==== Supplied material

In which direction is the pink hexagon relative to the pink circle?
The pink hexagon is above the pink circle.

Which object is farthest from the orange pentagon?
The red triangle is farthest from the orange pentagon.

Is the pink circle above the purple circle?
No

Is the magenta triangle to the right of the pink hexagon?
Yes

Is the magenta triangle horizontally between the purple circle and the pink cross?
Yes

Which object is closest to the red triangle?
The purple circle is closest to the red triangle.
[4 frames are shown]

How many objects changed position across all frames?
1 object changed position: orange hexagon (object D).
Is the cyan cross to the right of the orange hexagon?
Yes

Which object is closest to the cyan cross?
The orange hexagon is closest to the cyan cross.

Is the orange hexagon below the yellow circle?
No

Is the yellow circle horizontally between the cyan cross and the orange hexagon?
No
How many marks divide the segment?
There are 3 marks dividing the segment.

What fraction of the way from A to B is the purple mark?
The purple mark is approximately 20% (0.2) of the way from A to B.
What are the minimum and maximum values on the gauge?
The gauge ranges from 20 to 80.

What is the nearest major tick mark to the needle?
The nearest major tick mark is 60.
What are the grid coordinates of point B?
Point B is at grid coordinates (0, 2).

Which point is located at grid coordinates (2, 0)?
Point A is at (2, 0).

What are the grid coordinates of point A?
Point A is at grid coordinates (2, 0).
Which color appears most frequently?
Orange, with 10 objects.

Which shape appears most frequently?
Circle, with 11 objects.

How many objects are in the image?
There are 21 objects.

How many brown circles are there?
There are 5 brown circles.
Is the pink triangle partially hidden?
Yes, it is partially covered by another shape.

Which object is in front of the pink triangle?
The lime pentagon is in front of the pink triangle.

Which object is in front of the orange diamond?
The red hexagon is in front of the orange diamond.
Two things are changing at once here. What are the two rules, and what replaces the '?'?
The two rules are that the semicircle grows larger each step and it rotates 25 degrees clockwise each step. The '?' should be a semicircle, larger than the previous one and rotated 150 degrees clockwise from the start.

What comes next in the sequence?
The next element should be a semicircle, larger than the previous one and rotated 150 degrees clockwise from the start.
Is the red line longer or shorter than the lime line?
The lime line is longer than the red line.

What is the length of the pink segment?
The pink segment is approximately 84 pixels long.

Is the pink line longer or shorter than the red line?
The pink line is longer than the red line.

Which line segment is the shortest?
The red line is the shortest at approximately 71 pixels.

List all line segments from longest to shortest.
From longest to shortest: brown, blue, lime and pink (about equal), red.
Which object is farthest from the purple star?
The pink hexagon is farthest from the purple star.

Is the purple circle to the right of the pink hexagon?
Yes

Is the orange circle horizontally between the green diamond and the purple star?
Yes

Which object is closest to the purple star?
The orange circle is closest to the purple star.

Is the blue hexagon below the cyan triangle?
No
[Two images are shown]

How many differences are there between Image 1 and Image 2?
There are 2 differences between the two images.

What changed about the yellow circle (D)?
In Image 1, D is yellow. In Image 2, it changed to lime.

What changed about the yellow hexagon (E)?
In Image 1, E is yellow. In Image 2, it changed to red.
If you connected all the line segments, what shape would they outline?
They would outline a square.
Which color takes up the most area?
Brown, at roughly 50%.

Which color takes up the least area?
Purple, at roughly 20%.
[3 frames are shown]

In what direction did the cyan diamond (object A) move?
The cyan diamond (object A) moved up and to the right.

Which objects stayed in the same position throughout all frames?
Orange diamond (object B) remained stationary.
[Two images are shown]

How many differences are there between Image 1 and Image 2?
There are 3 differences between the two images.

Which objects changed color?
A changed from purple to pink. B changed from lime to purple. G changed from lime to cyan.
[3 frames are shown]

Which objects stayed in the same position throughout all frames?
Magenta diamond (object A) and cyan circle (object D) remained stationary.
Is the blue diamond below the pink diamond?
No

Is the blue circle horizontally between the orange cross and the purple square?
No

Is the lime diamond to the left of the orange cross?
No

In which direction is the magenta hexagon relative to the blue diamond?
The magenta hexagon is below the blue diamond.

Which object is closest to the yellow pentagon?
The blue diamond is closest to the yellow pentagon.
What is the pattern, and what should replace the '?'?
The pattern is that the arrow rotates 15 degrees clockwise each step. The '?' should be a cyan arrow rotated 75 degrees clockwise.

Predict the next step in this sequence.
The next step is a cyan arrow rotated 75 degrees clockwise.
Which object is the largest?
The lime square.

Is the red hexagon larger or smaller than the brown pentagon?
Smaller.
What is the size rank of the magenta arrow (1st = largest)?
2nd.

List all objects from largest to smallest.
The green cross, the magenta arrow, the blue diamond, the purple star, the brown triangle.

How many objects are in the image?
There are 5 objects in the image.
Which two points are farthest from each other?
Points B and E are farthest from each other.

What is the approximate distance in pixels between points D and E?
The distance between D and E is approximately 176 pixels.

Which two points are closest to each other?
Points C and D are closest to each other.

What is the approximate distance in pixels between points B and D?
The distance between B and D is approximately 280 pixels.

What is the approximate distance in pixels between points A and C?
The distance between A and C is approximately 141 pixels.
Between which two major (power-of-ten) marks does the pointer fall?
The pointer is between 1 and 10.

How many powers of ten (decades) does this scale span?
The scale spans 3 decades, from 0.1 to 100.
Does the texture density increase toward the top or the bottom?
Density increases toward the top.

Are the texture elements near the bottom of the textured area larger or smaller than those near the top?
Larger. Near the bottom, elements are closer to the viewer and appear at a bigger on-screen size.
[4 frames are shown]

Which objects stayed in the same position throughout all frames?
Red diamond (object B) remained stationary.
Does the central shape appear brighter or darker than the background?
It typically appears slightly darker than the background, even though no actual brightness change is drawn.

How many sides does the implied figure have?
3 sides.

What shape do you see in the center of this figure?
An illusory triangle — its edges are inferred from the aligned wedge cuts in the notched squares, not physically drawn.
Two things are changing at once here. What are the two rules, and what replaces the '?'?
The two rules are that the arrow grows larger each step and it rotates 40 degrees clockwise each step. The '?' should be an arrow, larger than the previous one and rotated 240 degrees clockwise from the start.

========

Challenge: Extract every record and return it verbatim.

Solution:
In which direction is the pink hexagon relative to the pink circle?
The pink hexagon is above the pink circle.

Which object is farthest from the orange pentagon?
The red triangle is farthest from the orange pentagon.

Is the pink circle above the purple circle?
No

Is the magenta triangle to the right of the pink hexagon?
Yes

Is the magenta triangle horizontally between the purple circle and the pink cross?
Yes

Which object is closest to the red triangle?
The purple circle is closest to the red triangle.
[4 frames are shown]

How many objects changed position across all frames?
1 object changed position: orange hexagon (object D).
Is the cyan cross to the right of the orange hexagon?
Yes

Which object is closest to the cyan cross?
The orange hexagon is closest to the cyan cross.

Is the orange hexagon below the yellow circle?
No

Is the yellow circle horizontally between the cyan cross and the orange hexagon?
No
How many marks divide the segment?
There are 3 marks dividing the segment.

What fraction of the way from A to B is the purple mark?
The purple mark is approximately 20% (0.2) of the way from A to B.
What are the minimum and maximum values on the gauge?
The gauge ranges from 20 to 80.

What is the nearest major tick mark to the needle?
The nearest major tick mark is 60.
What are the grid coordinates of point B?
Point B is at grid coordinates (0, 2).

Which point is located at grid coordinates (2, 0)?
Point A is at (2, 0).

What are the grid coordinates of point A?
Point A is at grid coordinates (2, 0).
Which color appears most frequently?
Orange, with 10 objects.

Which shape appears most frequently?
Circle, with 11 objects.

How many objects are in the image?
There are 21 objects.

How many brown circles are there?
There are 5 brown circles.
Is the pink triangle partially hidden?
Yes, it is partially covered by another shape.

Which object is in front of the pink triangle?
The lime pentagon is in front of the pink triangle.

Which object is in front of the orange diamond?
The red hexagon is in front of the orange diamond.
Two things are changing at once here. What are the two rules, and what replaces the '?'?
The two rules are that the semicircle grows larger each step and it rotates 25 degrees clockwise each step. The '?' should be a semicircle, larger than the previous one and rotated 150 degrees clockwise from the start.

What comes next in the sequence?
The next element should be a semicircle, larger than the previous one and rotated 150 degrees clockwise from the start.
Is the red line longer or shorter than the lime line?
The lime line is longer than the red line.

What is the length of the pink segment?
The pink segment is approximately 84 pixels long.

Is the pink line longer or shorter than the red line?
The pink line is longer than the red line.

Which line segment is the shortest?
The red line is the shortest at approximately 71 pixels.

List all line segments from longest to shortest.
From longest to shortest: brown, blue, lime and pink (about equal), red.
Which object is farthest from the purple star?
The pink hexagon is farthest from the purple star.

Is the purple circle to the right of the pink hexagon?
Yes

Is the orange circle horizontally between the green diamond and the purple star?
Yes

Which object is closest to the purple star?
The orange circle is closest to the purple star.

Is the blue hexagon below the cyan triangle?
No
[Two images are shown]

How many differences are there between Image 1 and Image 2?
There are 2 differences between the two images.

What changed about the yellow circle (D)?
In Image 1, D is yellow. In Image 2, it changed to lime.

What changed about the yellow hexagon (E)?
In Image 1, E is yellow. In Image 2, it changed to red.
If you connected all the line segments, what shape would they outline?
They would outline a square.
Which color takes up the most area?
Brown, at roughly 50%.

Which color takes up the least area?
Purple, at roughly 20%.
[3 frames are shown]

In what direction did the cyan diamond (object A) move?
The cyan diamond (object A) moved up and to the right.

Which objects stayed in the same position throughout all frames?
Orange diamond (object B) remained stationary.
[Two images are shown]

How many differences are there between Image 1 and Image 2?
There are 3 differences between the two images.

Which objects changed color?
A changed from purple to pink. B changed from lime to purple. G changed from lime to cyan.
[3 frames are shown]

Which objects stayed in the same position throughout all frames?
Magenta diamond (object A) and cyan circle (object D) remained stationary.
Is the blue diamond below the pink diamond?
No

Is the blue circle horizontally between the orange cross and the purple square?
No

Is the lime diamond to the left of the orange cross?
No

In which direction is the magenta hexagon relative to the blue diamond?
The magenta hexagon is below the blue diamond.

Which object is closest to the yellow pentagon?
The blue diamond is closest to the yellow pentagon.
What is the pattern, and what should replace the '?'?
The pattern is that the arrow rotates 15 degrees clockwise each step. The '?' should be a cyan arrow rotated 75 degrees clockwise.

Predict the next step in this sequence.
The next step is a cyan arrow rotated 75 degrees clockwise.
Which object is the largest?
The lime square.

Is the red hexagon larger or smaller than the brown pentagon?
Smaller.
What is the size rank of the magenta arrow (1st = largest)?
2nd.

List all objects from largest to smallest.
The green cross, the magenta arrow, the blue diamond, the purple star, the brown triangle.

How many objects are in the image?
There are 5 objects in the image.
Which two points are farthest from each other?
Points B and E are farthest from each other.

What is the approximate distance in pixels between points D and E?
The distance between D and E is approximately 176 pixels.

Which two points are closest to each other?
Points C and D are closest to each other.

What is the approximate distance in pixels between points B and D?
The distance between B and D is approximately 280 pixels.

What is the approximate distance in pixels between points A and C?
The distance between A and C is approximately 141 pixels.
Between which two major (power-of-ten) marks does the pointer fall?
The pointer is between 1 and 10.

How many powers of ten (decades) does this scale span?
The scale spans 3 decades, from 0.1 to 100.
Does the texture density increase toward the top or the bottom?
Density increases toward the top.

Are the texture elements near the bottom of the textured area larger or smaller than those near the top?
Larger. Near the bottom, elements are closer to the viewer and appear at a bigger on-screen size.
[4 frames are shown]

Which objects stayed in the same position throughout all frames?
Red diamond (object B) remained stationary.
Does the central shape appear brighter or darker than the background?
It typically appears slightly darker than the background, even though no actual brightness change is drawn.

How many sides does the implied figure have?
3 sides.

What shape do you see in the center of this figure?
An illusory triangle — its edges are inferred from the aligned wedge cuts in the notched squares, not physically drawn.
Two things are changing at once here. What are the two rules, and what replaces the '?'?
The two rules are that the arrow grows larger each step and it rotates 40 degrees clockwise each step. The '?' should be an arrow, larger than the previous one and rotated 240 degrees clockwise from the start.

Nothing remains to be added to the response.